*THE PROBLEM*. Return every line of the records below verbatim, with no pictures in the copy.

*TASK MATERIAL*.
- - -

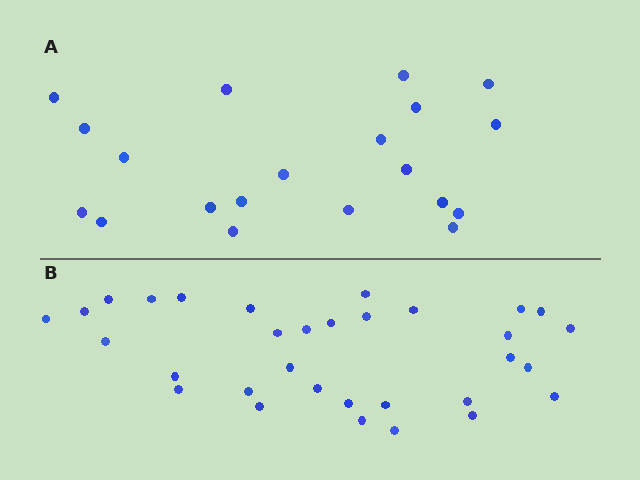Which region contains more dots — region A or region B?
Region B (the bottom region) has more dots.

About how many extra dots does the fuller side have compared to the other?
Region B has roughly 12 or so more dots than region A.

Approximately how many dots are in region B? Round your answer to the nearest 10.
About 30 dots. (The exact count is 32, which rounds to 30.)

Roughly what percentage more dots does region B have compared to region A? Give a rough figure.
About 60% more.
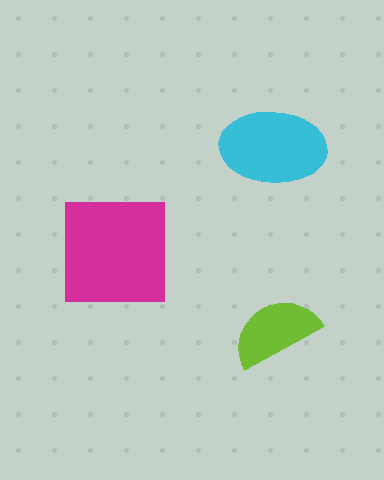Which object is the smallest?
The lime semicircle.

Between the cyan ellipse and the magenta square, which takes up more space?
The magenta square.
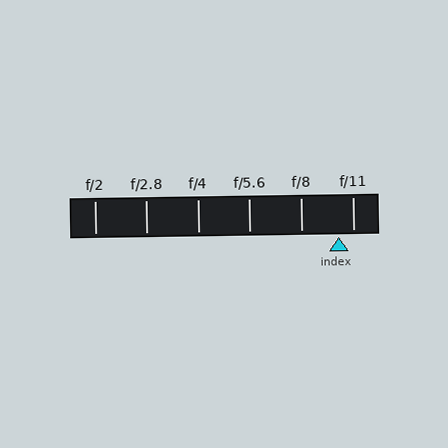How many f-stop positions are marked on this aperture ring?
There are 6 f-stop positions marked.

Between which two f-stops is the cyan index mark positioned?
The index mark is between f/8 and f/11.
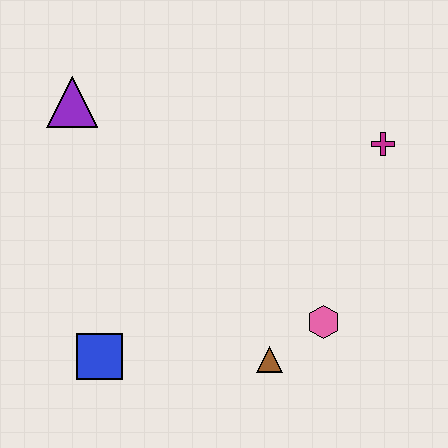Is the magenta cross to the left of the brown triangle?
No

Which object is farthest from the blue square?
The magenta cross is farthest from the blue square.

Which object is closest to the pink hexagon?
The brown triangle is closest to the pink hexagon.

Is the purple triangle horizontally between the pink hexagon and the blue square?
No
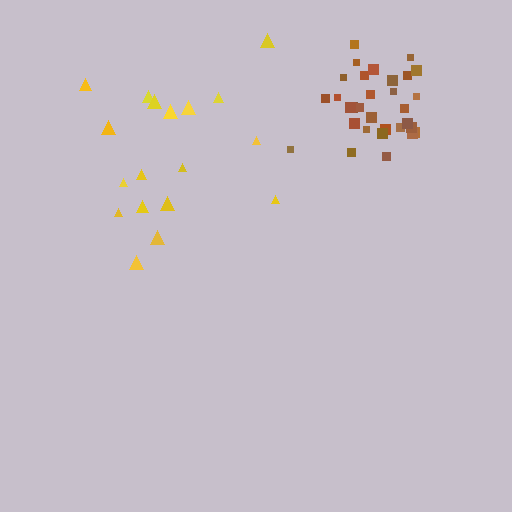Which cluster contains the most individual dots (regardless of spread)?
Brown (31).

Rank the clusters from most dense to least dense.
brown, yellow.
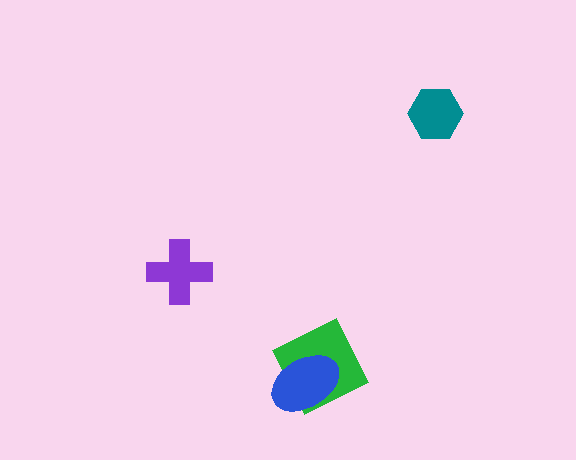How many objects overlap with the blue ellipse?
1 object overlaps with the blue ellipse.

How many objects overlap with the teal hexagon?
0 objects overlap with the teal hexagon.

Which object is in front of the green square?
The blue ellipse is in front of the green square.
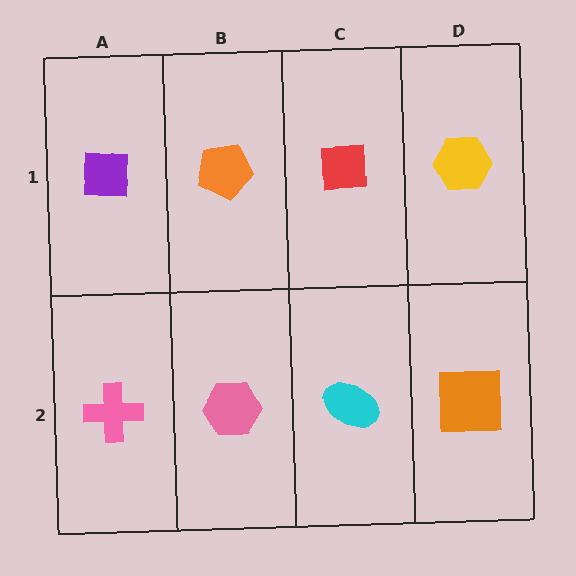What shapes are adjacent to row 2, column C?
A red square (row 1, column C), a pink hexagon (row 2, column B), an orange square (row 2, column D).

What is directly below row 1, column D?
An orange square.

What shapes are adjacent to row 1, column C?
A cyan ellipse (row 2, column C), an orange pentagon (row 1, column B), a yellow hexagon (row 1, column D).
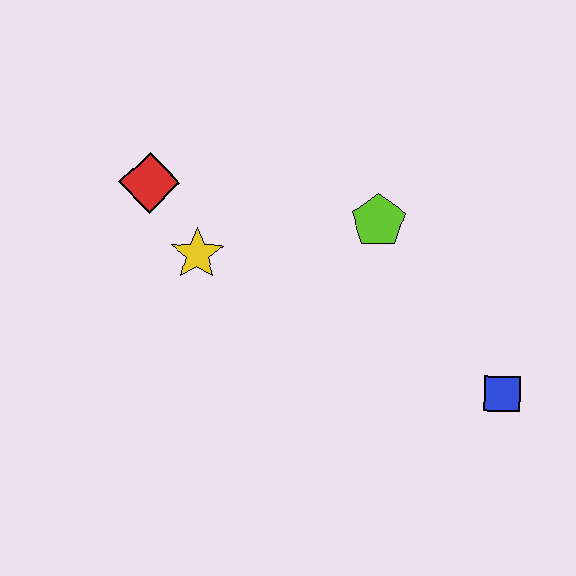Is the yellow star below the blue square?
No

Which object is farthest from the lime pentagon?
The red diamond is farthest from the lime pentagon.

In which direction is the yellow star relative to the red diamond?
The yellow star is below the red diamond.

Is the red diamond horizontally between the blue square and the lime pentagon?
No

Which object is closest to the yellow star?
The red diamond is closest to the yellow star.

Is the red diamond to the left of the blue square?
Yes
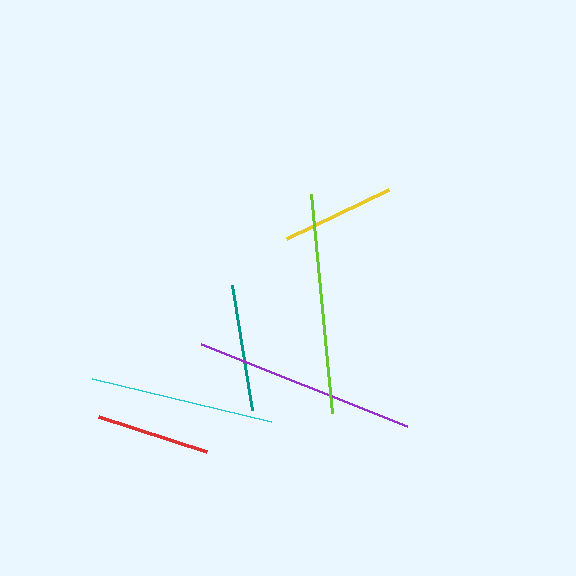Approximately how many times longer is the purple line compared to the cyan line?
The purple line is approximately 1.2 times the length of the cyan line.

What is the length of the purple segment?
The purple segment is approximately 223 pixels long.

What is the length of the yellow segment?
The yellow segment is approximately 113 pixels long.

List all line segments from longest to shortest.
From longest to shortest: purple and lime (about equal), cyan, teal, yellow and red (about equal).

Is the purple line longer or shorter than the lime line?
The purple and lime lines are approximately the same length (about 223 and 220 pixels).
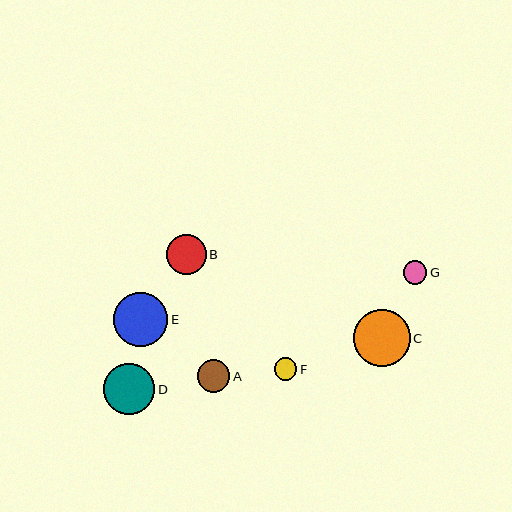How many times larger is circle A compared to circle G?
Circle A is approximately 1.4 times the size of circle G.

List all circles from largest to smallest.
From largest to smallest: C, E, D, B, A, G, F.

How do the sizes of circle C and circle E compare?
Circle C and circle E are approximately the same size.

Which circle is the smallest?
Circle F is the smallest with a size of approximately 23 pixels.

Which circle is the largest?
Circle C is the largest with a size of approximately 57 pixels.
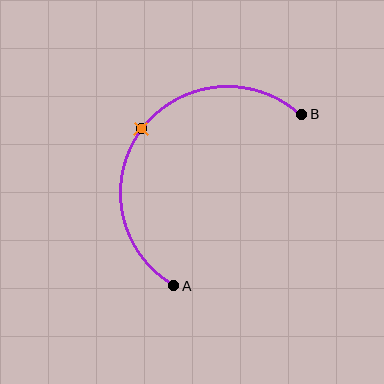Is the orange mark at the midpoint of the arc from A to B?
Yes. The orange mark lies on the arc at equal arc-length from both A and B — it is the arc midpoint.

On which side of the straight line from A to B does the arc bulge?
The arc bulges above and to the left of the straight line connecting A and B.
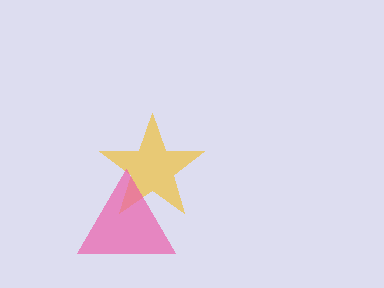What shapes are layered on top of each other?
The layered shapes are: a yellow star, a pink triangle.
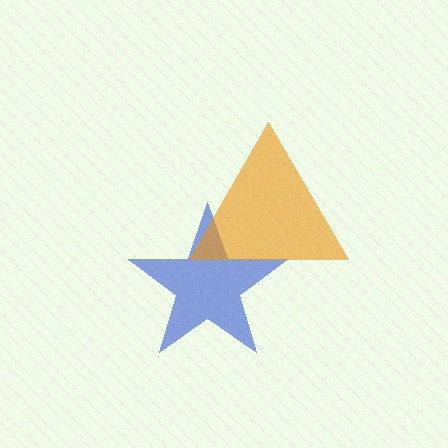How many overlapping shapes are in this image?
There are 2 overlapping shapes in the image.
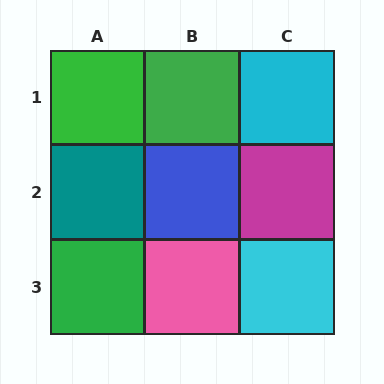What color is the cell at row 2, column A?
Teal.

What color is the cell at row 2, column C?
Magenta.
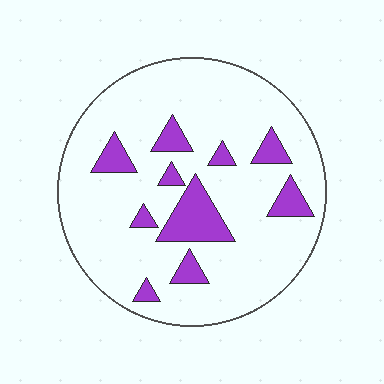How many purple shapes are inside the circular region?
10.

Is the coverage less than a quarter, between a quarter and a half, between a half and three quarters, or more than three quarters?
Less than a quarter.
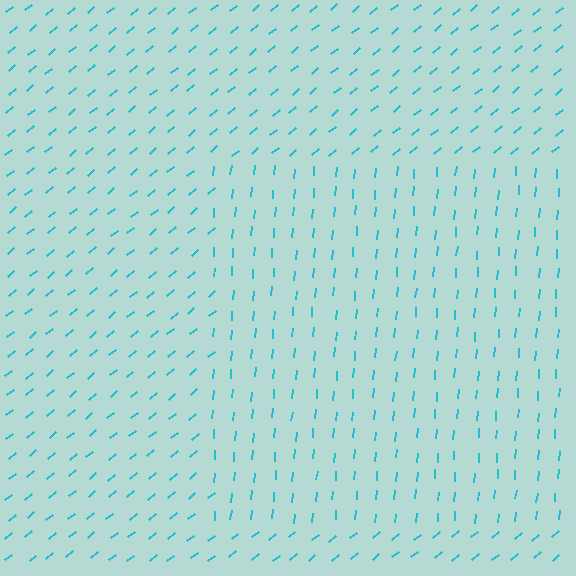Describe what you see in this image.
The image is filled with small cyan line segments. A rectangle region in the image has lines oriented differently from the surrounding lines, creating a visible texture boundary.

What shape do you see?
I see a rectangle.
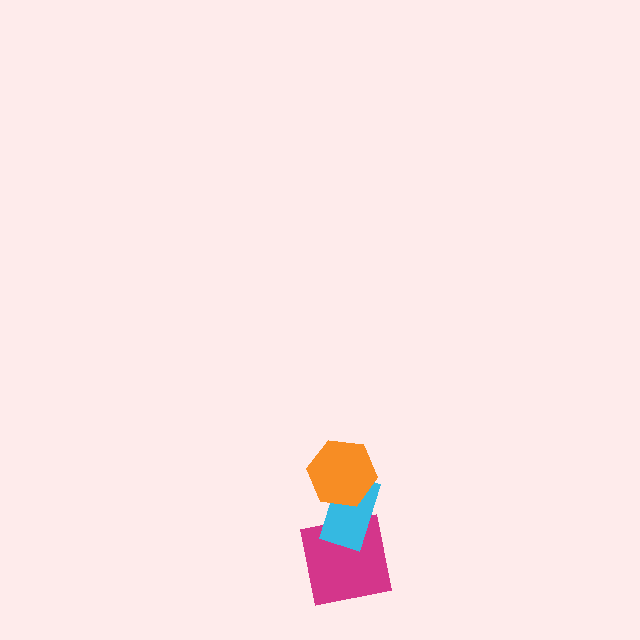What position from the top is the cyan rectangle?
The cyan rectangle is 2nd from the top.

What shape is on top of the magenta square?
The cyan rectangle is on top of the magenta square.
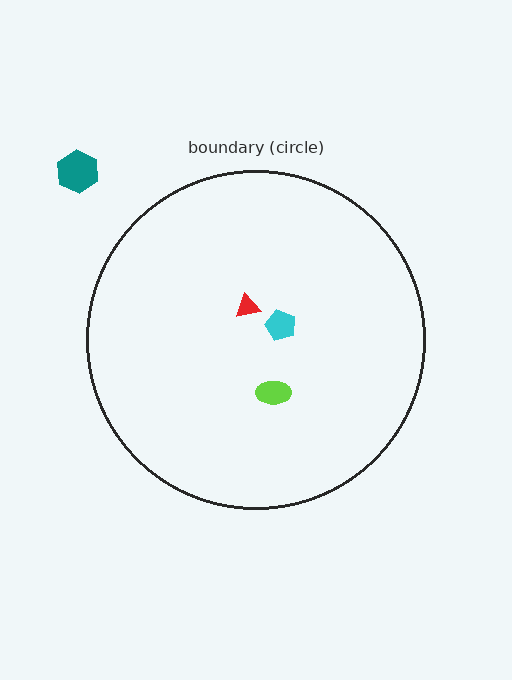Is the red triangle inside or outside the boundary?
Inside.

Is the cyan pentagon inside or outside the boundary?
Inside.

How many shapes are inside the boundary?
3 inside, 1 outside.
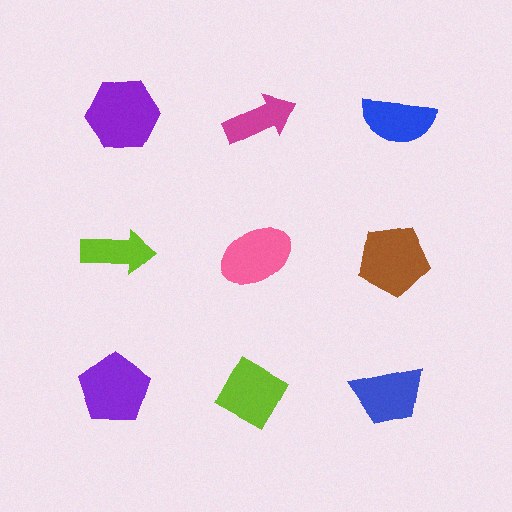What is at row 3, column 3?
A blue trapezoid.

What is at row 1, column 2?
A magenta arrow.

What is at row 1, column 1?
A purple hexagon.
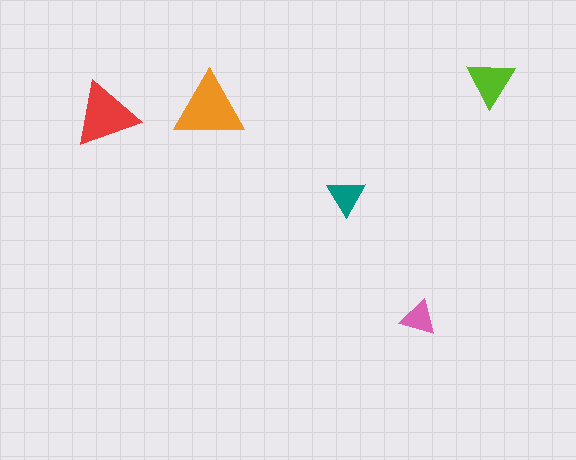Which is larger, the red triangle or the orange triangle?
The orange one.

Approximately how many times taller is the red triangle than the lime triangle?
About 1.5 times taller.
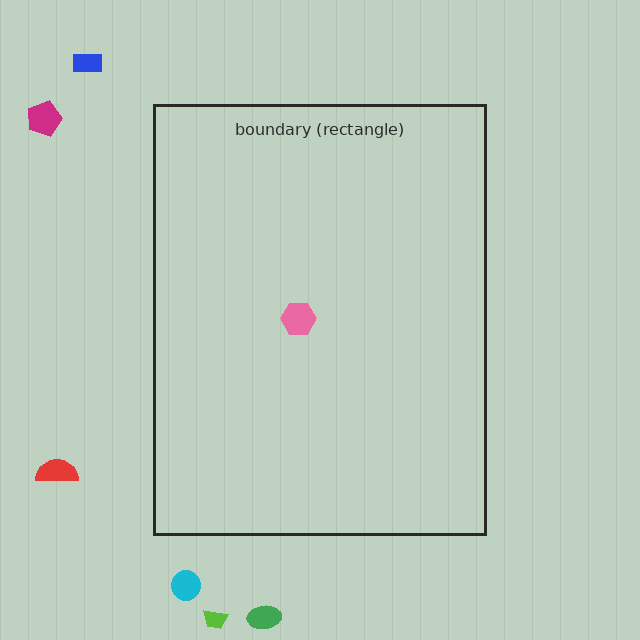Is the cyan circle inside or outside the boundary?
Outside.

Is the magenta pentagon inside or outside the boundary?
Outside.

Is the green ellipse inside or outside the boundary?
Outside.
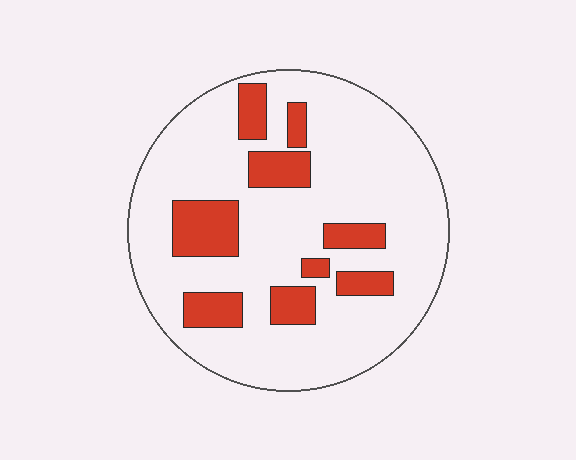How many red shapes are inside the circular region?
9.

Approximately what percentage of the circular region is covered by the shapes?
Approximately 20%.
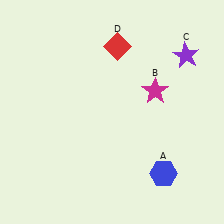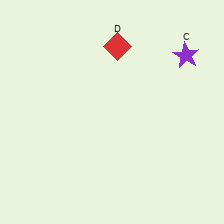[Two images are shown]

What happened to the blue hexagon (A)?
The blue hexagon (A) was removed in Image 2. It was in the bottom-right area of Image 1.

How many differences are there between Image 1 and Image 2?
There are 2 differences between the two images.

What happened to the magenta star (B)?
The magenta star (B) was removed in Image 2. It was in the top-right area of Image 1.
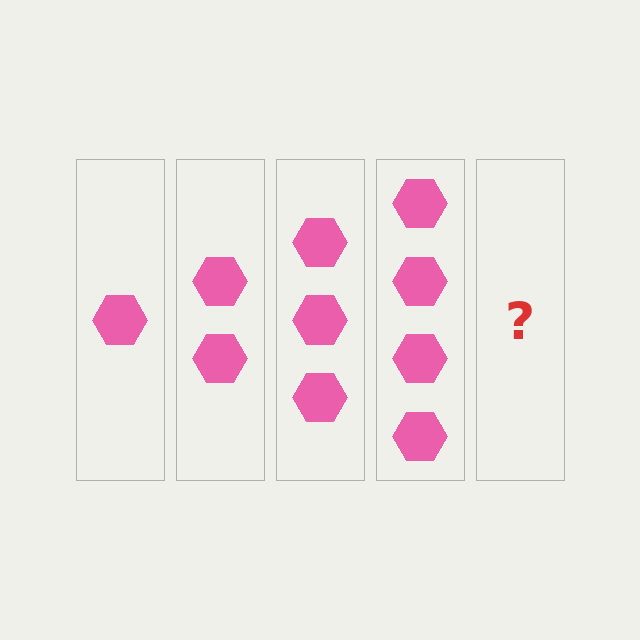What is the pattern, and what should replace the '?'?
The pattern is that each step adds one more hexagon. The '?' should be 5 hexagons.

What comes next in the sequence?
The next element should be 5 hexagons.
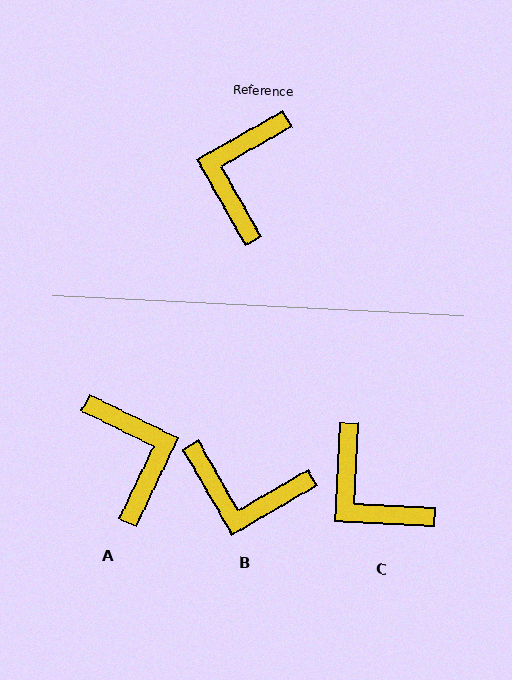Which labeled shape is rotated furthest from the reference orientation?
A, about 145 degrees away.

- - -

*COMPLETE RESPONSE*.
Which region contains more dots — region A or region B?
Region B (the bottom region) has more dots.

About how many extra dots does the fuller side have compared to the other?
Region B has roughly 12 or so more dots than region A.

Approximately how many dots are in region B? Round your answer to the nearest 10.
About 30 dots. (The exact count is 32, which rounds to 30.)

Roughly what percentage more dots does region B have compared to region A? Give a rough figure.
About 60% more.
Which object is the smallest?
The lime semicircle.

Between the cyan ellipse and the magenta square, which takes up more space?
The magenta square.
How many f-stop positions are marked on this aperture ring?
There are 6 f-stop positions marked.

Between which two f-stops is the cyan index mark positioned?
The index mark is between f/8 and f/11.
Is the magenta cross to the left of the brown triangle?
No

Which object is farthest from the blue square?
The magenta cross is farthest from the blue square.

Which object is closest to the pink hexagon?
The brown triangle is closest to the pink hexagon.

Is the purple triangle horizontally between the pink hexagon and the blue square?
No
Which cluster contains the most individual dots (regardless of spread)?
Brown (31).

Rank the clusters from most dense to least dense.
brown, yellow.
How many objects overlap with the blue ellipse?
1 object overlaps with the blue ellipse.

How many objects overlap with the teal hexagon?
0 objects overlap with the teal hexagon.

Which object is in front of the green square?
The blue ellipse is in front of the green square.
What shapes are adjacent to row 2, column C?
A red square (row 1, column C), a pink hexagon (row 2, column B), an orange square (row 2, column D).

What is directly below row 1, column D?
An orange square.

What shapes are adjacent to row 1, column C?
A cyan ellipse (row 2, column C), an orange pentagon (row 1, column B), a yellow hexagon (row 1, column D).
Is the yellow star below the blue square?
No

Which object is farthest from the lime pentagon?
The red diamond is farthest from the lime pentagon.

In which direction is the yellow star relative to the red diamond?
The yellow star is below the red diamond.

Is the red diamond horizontally between the blue square and the lime pentagon?
No

Which object is closest to the yellow star?
The red diamond is closest to the yellow star.

Is the red diamond to the left of the blue square?
Yes
Approximately how many times longer is the purple line compared to the cyan line?
The purple line is approximately 1.2 times the length of the cyan line.

What is the length of the purple segment?
The purple segment is approximately 223 pixels long.

What is the length of the yellow segment?
The yellow segment is approximately 113 pixels long.

List all line segments from longest to shortest.
From longest to shortest: purple and lime (about equal), cyan, teal, yellow and red (about equal).

Is the purple line longer or shorter than the lime line?
The purple and lime lines are approximately the same length (about 223 and 220 pixels).
How many times larger is circle A compared to circle G?
Circle A is approximately 1.4 times the size of circle G.

List all circles from largest to smallest.
From largest to smallest: C, E, D, B, A, G, F.

How do the sizes of circle C and circle E compare?
Circle C and circle E are approximately the same size.

Which circle is the smallest?
Circle F is the smallest with a size of approximately 23 pixels.

Which circle is the largest?
Circle C is the largest with a size of approximately 57 pixels.
Is the orange mark at the midpoint of the arc from A to B?
Yes. The orange mark lies on the arc at equal arc-length from both A and B — it is the arc midpoint.

On which side of the straight line from A to B does the arc bulge?
The arc bulges above and to the left of the straight line connecting A and B.
What shapes are layered on top of each other?
The layered shapes are: a yellow star, a pink triangle.
How many overlapping shapes are in this image?
There are 2 overlapping shapes in the image.
What color is the cell at row 2, column A?
Teal.

What color is the cell at row 2, column C?
Magenta.
How many purple shapes are inside the circular region?
10.

Is the coverage less than a quarter, between a quarter and a half, between a half and three quarters, or more than three quarters?
Less than a quarter.
Describe what you see in this image.
The image is filled with small cyan line segments. A rectangle region in the image has lines oriented differently from the surrounding lines, creating a visible texture boundary.

What shape do you see?
I see a rectangle.
What position from the top is the cyan rectangle?
The cyan rectangle is 2nd from the top.

What shape is on top of the magenta square?
The cyan rectangle is on top of the magenta square.
Is the red triangle inside or outside the boundary?
Inside.

Is the cyan pentagon inside or outside the boundary?
Inside.

How many shapes are inside the boundary?
3 inside, 1 outside.
What is at row 3, column 3?
A blue trapezoid.

What is at row 1, column 2?
A magenta arrow.

What is at row 1, column 1?
A purple hexagon.
Which is larger, the red triangle or the orange triangle?
The orange one.

Approximately how many times taller is the red triangle than the lime triangle?
About 1.5 times taller.
Is the cyan circle inside or outside the boundary?
Outside.

Is the magenta pentagon inside or outside the boundary?
Outside.

Is the green ellipse inside or outside the boundary?
Outside.
How many red shapes are inside the circular region?
9.

Approximately what percentage of the circular region is covered by the shapes?
Approximately 20%.
[Two images are shown]

What happened to the blue hexagon (A)?
The blue hexagon (A) was removed in Image 2. It was in the bottom-right area of Image 1.

How many differences are there between Image 1 and Image 2?
There are 2 differences between the two images.

What happened to the magenta star (B)?
The magenta star (B) was removed in Image 2. It was in the top-right area of Image 1.
What is the pattern, and what should replace the '?'?
The pattern is that each step adds one more hexagon. The '?' should be 5 hexagons.

What comes next in the sequence?
The next element should be 5 hexagons.
Which labeled shape is rotated furthest from the reference orientation?
A, about 145 degrees away.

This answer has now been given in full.